= WHAT IS EXPECTED =
Only the pictures are to be left out; set down the rest of the records exactly.

= DATA IN THIS EXERCISE =
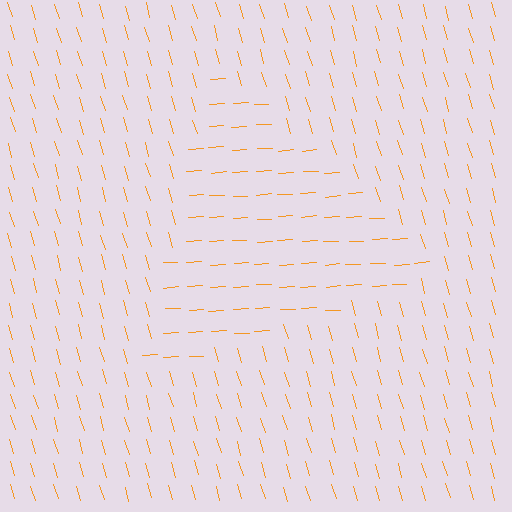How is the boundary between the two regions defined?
The boundary is defined purely by a change in line orientation (approximately 77 degrees difference). All lines are the same color and thickness.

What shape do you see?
I see a triangle.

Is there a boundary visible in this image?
Yes, there is a texture boundary formed by a change in line orientation.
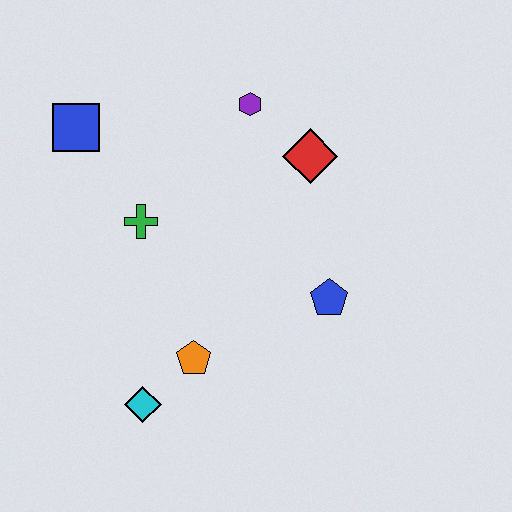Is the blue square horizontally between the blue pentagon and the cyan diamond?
No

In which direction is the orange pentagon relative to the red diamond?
The orange pentagon is below the red diamond.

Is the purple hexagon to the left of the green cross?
No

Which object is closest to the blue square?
The green cross is closest to the blue square.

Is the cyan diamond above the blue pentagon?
No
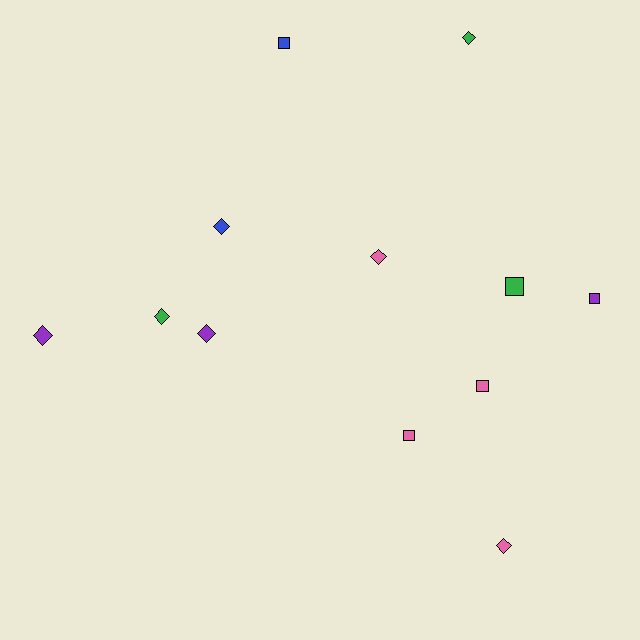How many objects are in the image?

= SOLVED PROBLEM =
How is the boundary between the two regions defined?
The boundary is defined purely by a change in line orientation (approximately 77 degrees difference). All lines are the same color and thickness.

What shape do you see?
I see a triangle.

Is there a boundary visible in this image?
Yes, there is a texture boundary formed by a change in line orientation.
Is the blue square horizontally between the blue pentagon and the cyan diamond?
No

In which direction is the orange pentagon relative to the red diamond?
The orange pentagon is below the red diamond.

Is the purple hexagon to the left of the green cross?
No

Which object is closest to the blue square?
The green cross is closest to the blue square.

Is the cyan diamond above the blue pentagon?
No
How many objects are in the image?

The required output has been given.